**MATERIAL FOR THIS TASK**
****************************************

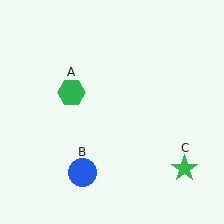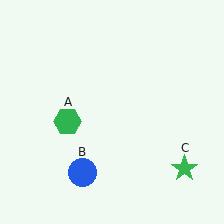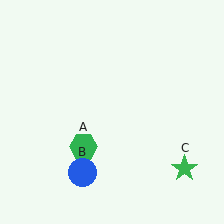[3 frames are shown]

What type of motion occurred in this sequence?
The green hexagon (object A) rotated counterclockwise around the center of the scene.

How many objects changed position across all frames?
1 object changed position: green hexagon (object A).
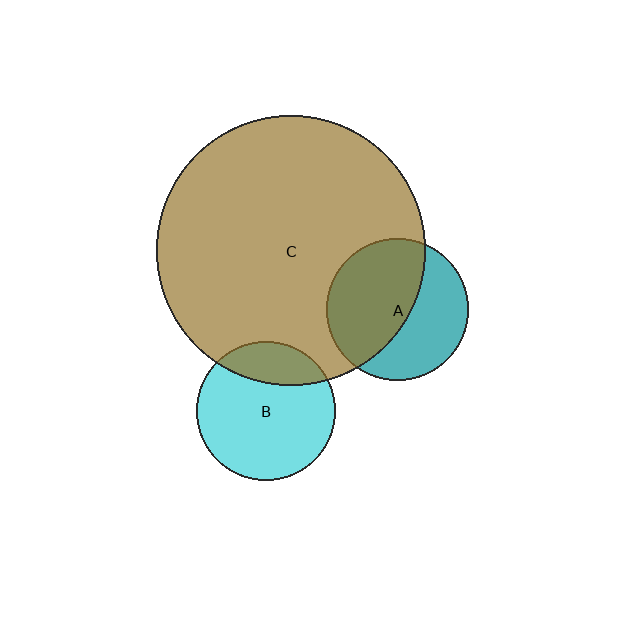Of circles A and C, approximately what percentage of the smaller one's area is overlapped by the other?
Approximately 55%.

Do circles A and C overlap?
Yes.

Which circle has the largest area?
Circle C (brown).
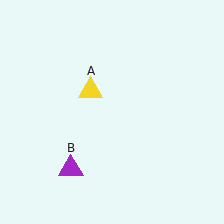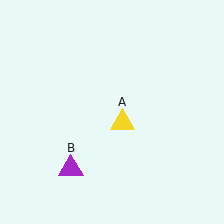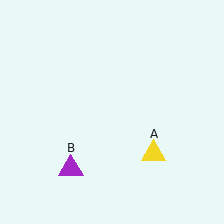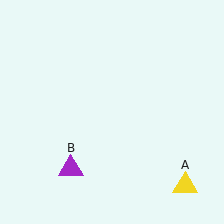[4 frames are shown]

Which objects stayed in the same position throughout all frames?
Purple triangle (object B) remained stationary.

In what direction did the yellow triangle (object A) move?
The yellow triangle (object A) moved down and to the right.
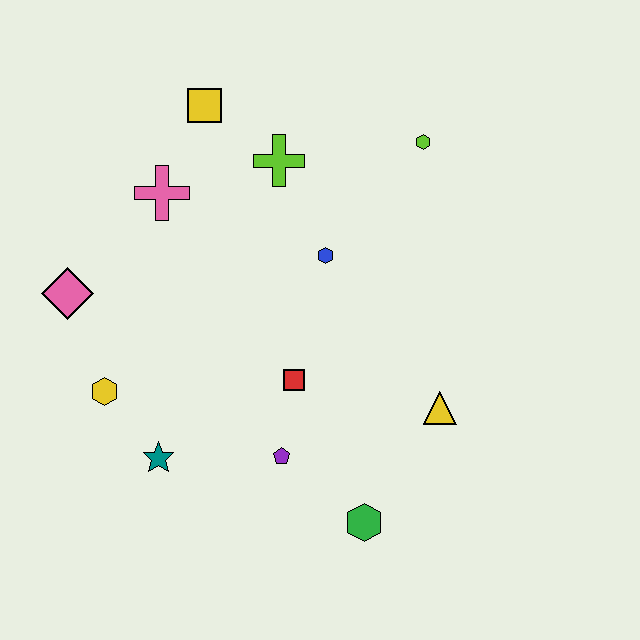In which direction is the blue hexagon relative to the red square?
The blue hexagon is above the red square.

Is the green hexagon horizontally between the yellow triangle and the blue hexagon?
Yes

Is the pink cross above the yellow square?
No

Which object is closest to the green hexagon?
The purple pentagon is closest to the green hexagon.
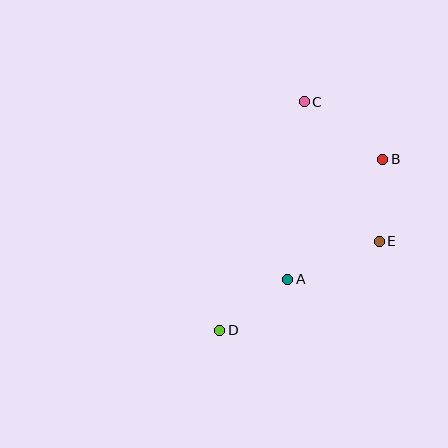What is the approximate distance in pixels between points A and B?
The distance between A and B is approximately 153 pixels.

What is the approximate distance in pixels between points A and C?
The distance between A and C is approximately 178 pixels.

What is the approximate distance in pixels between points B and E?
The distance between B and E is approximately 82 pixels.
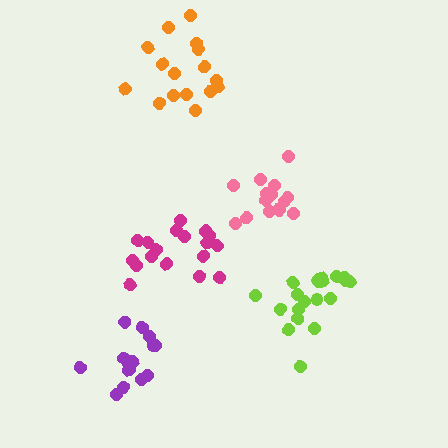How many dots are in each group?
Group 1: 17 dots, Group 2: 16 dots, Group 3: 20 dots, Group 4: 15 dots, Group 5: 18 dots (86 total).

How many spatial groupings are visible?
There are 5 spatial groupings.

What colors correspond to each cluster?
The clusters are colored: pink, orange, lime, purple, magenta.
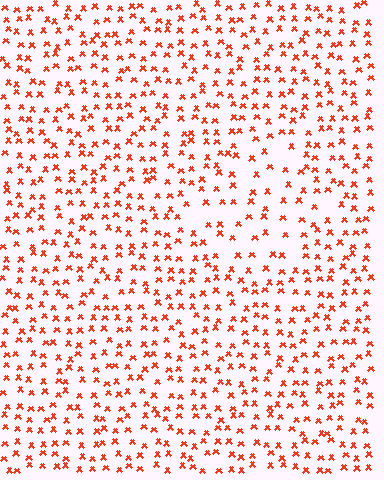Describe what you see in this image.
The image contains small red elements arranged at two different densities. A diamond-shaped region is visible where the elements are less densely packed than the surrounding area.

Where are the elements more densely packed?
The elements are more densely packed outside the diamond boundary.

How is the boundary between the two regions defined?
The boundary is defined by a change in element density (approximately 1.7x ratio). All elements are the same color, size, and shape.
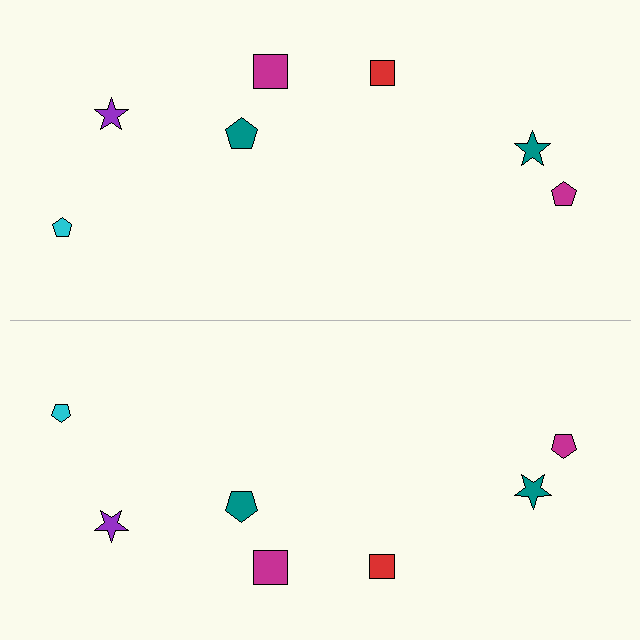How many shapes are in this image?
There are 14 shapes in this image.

****************************************

**REQUIREMENTS**
Omit the images and transcribe all of the records above word for word.

**RESPONSE**
[3 frames are shown]

What type of motion occurred in this sequence?
The green hexagon (object A) rotated counterclockwise around the center of the scene.

How many objects changed position across all frames?
1 object changed position: green hexagon (object A).
Of circles A and C, approximately what percentage of the smaller one's area is overlapped by the other?
Approximately 55%.

Do circles A and C overlap?
Yes.

Which circle has the largest area?
Circle C (brown).
[4 frames are shown]

Which objects stayed in the same position throughout all frames?
Purple triangle (object B) remained stationary.

In what direction did the yellow triangle (object A) move?
The yellow triangle (object A) moved down and to the right.
In which direction is the blue hexagon relative to the red square?
The blue hexagon is above the red square.

Is the green hexagon horizontally between the yellow triangle and the blue hexagon?
Yes

Is the pink cross above the yellow square?
No

Which object is closest to the green hexagon?
The purple pentagon is closest to the green hexagon.
What is the approximate distance in pixels between points A and B?
The distance between A and B is approximately 153 pixels.

What is the approximate distance in pixels between points A and C?
The distance between A and C is approximately 178 pixels.

What is the approximate distance in pixels between points B and E?
The distance between B and E is approximately 82 pixels.
How many dots are in each group?
Group 1: 17 dots, Group 2: 16 dots, Group 3: 20 dots, Group 4: 15 dots, Group 5: 18 dots (86 total).

How many spatial groupings are visible?
There are 5 spatial groupings.

What colors correspond to each cluster?
The clusters are colored: pink, orange, lime, purple, magenta.
Describe what you see in this image.
The image contains small red elements arranged at two different densities. A diamond-shaped region is visible where the elements are less densely packed than the surrounding area.

Where are the elements more densely packed?
The elements are more densely packed outside the diamond boundary.

How is the boundary between the two regions defined?
The boundary is defined by a change in element density (approximately 1.7x ratio). All elements are the same color, size, and shape.
How many shapes are in this image?
There are 14 shapes in this image.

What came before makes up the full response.